● **Exercise aim**:
Copy nothing but the stretch that opens with the line containing "What is at row 4, column E?" and closes with the line containing "Which point is". Keep pictures out.

▼

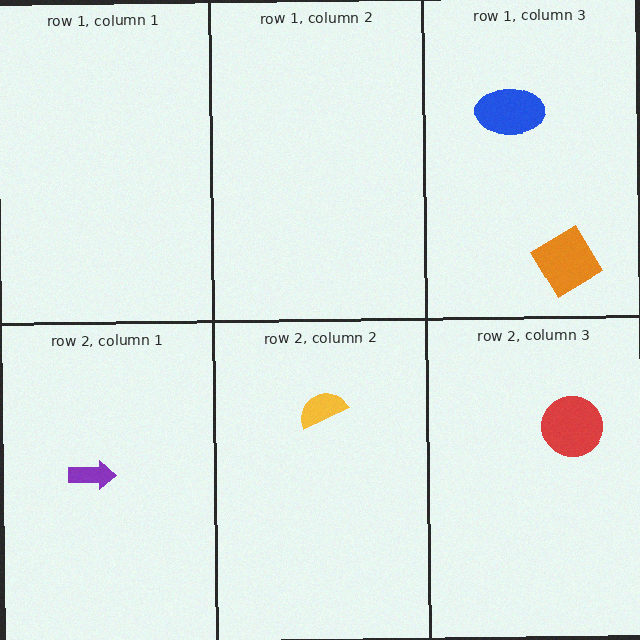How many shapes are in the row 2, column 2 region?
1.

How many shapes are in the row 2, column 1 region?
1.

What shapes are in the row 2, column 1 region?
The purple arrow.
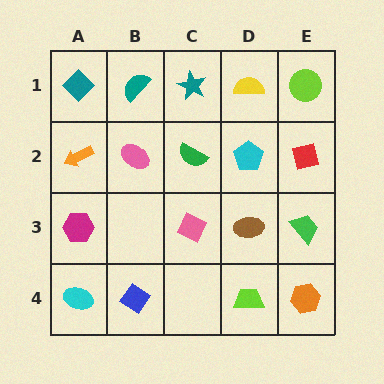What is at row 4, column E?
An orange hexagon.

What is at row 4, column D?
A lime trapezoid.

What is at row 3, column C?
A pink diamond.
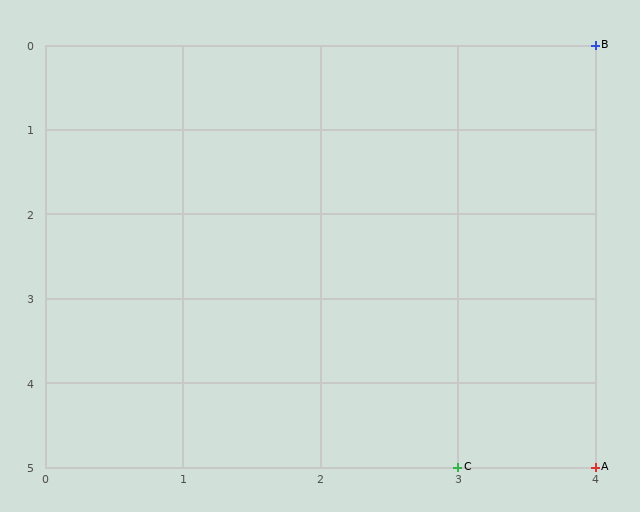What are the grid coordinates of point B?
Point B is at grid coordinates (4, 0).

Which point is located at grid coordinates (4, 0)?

▲
▼

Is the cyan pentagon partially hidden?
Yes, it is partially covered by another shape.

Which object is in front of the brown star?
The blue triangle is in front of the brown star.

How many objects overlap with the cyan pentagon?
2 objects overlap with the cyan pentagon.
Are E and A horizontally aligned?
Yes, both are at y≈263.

▲

● **Solution below**:
What is at row 4, column E?
An orange hexagon.

What is at row 4, column D?
A lime trapezoid.

What is at row 3, column C?
A pink diamond.
What are the grid coordinates of point B?
Point B is at grid coordinates (4, 0).

Which point is located at grid coordinates (4, 0)?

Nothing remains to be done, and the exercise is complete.